> Objective
Below is a listing; print exactly its lines from the one containing "Is the green" down to the one containing "[3 frames are shown]", both inclusive, with every picture left out.

> Records for the task
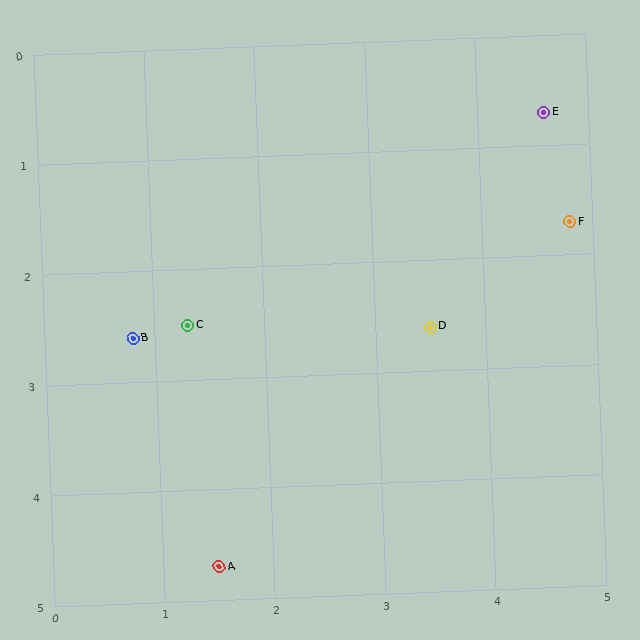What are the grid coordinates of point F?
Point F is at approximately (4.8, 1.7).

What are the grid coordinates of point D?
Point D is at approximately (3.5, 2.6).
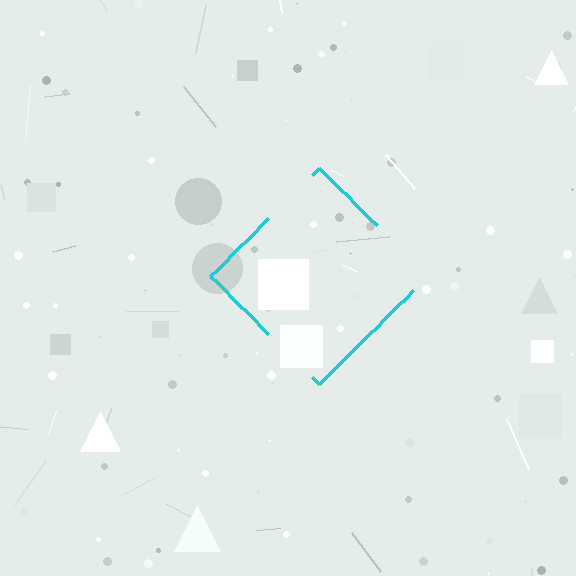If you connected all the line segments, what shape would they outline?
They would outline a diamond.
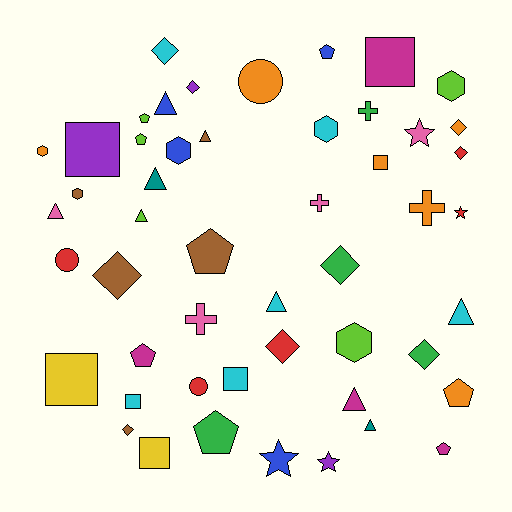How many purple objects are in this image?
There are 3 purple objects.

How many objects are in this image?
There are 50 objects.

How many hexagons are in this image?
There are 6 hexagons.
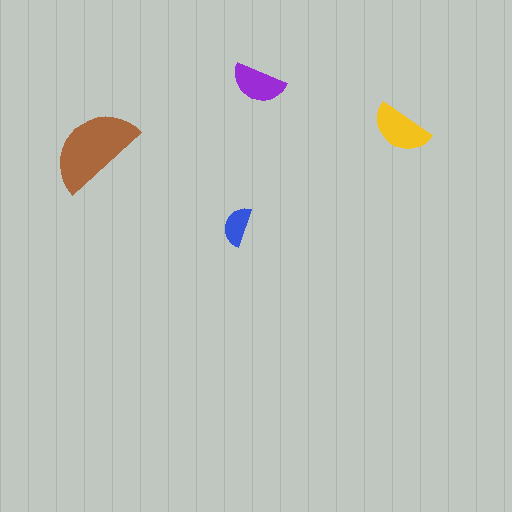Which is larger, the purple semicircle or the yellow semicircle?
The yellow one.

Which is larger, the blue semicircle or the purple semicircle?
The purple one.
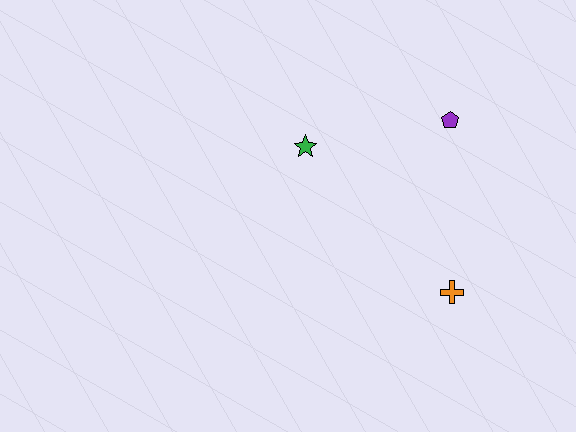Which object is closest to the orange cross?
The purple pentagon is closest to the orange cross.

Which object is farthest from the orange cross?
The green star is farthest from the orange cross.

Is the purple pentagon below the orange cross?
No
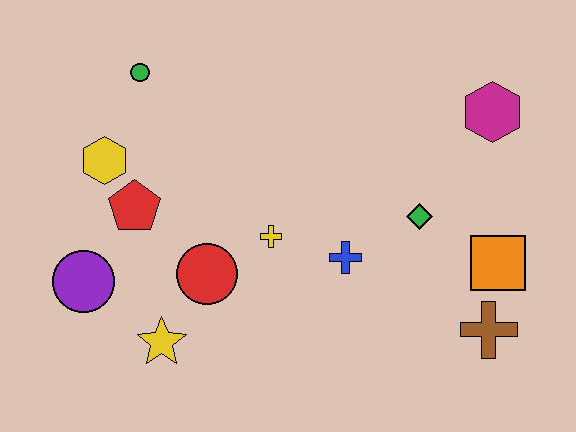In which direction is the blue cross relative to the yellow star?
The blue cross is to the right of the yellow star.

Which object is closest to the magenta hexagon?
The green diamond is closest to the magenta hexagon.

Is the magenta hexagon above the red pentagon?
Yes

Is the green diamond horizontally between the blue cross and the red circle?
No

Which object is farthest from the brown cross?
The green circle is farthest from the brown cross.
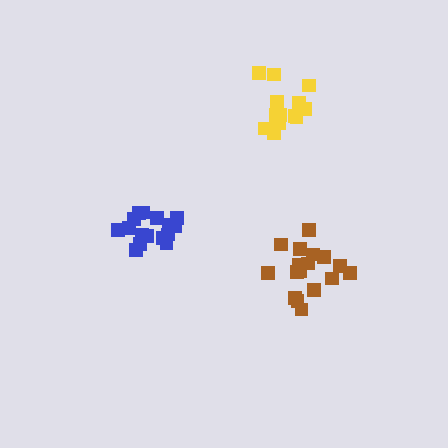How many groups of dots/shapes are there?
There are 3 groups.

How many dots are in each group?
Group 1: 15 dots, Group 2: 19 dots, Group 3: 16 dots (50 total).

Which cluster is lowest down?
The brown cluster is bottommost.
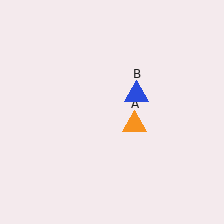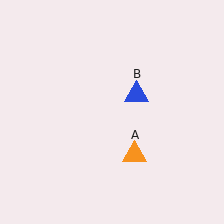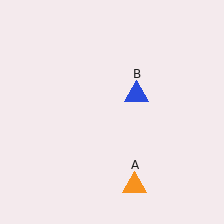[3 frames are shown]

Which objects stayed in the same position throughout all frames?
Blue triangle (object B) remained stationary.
...
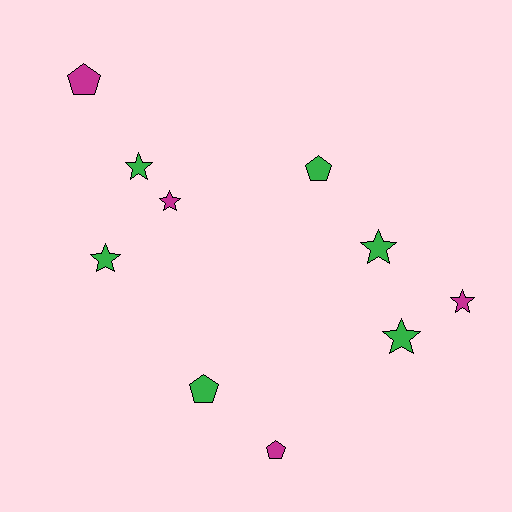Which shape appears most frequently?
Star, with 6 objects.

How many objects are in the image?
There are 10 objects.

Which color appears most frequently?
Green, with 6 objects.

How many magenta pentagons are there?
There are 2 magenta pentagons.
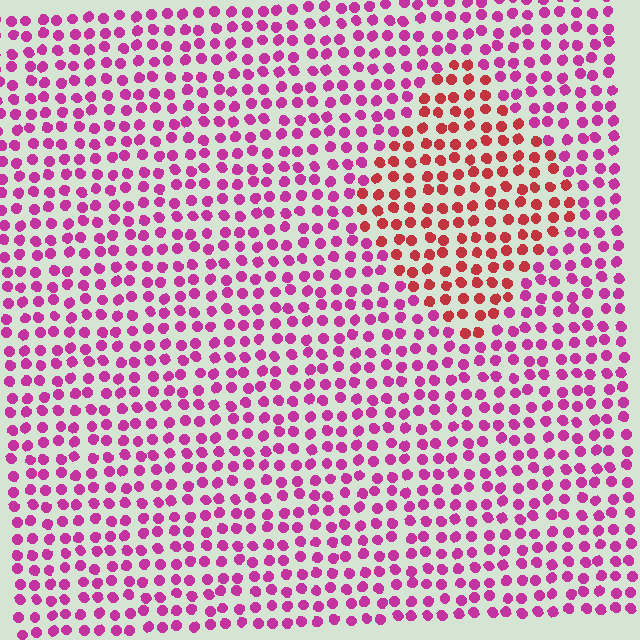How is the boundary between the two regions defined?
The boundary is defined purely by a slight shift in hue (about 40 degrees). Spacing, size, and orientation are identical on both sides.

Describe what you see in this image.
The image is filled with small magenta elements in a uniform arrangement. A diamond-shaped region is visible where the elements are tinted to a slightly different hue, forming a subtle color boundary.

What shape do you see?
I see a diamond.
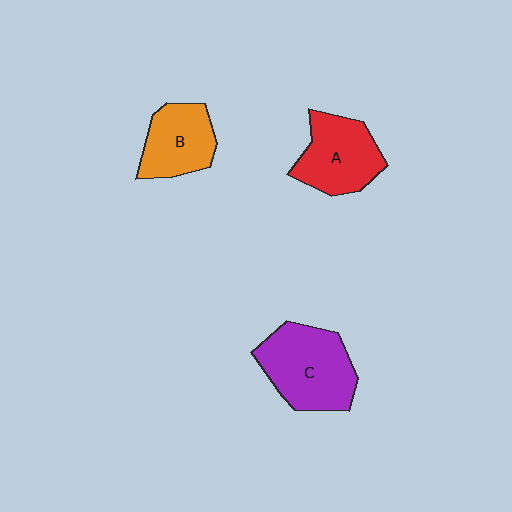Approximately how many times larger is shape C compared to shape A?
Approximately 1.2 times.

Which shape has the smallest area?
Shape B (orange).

> Full output
Is the green diamond horizontally between the blue cross and the red circle?
No

Which object is farthest from the brown cross?
The green circle is farthest from the brown cross.
How many groups of dots/shapes are there?
There are 3 groups.

How many dots are in each group?
Group 1: 15 dots, Group 2: 19 dots, Group 3: 16 dots (50 total).

Which cluster is lowest down?
The brown cluster is bottommost.
[3 frames are shown]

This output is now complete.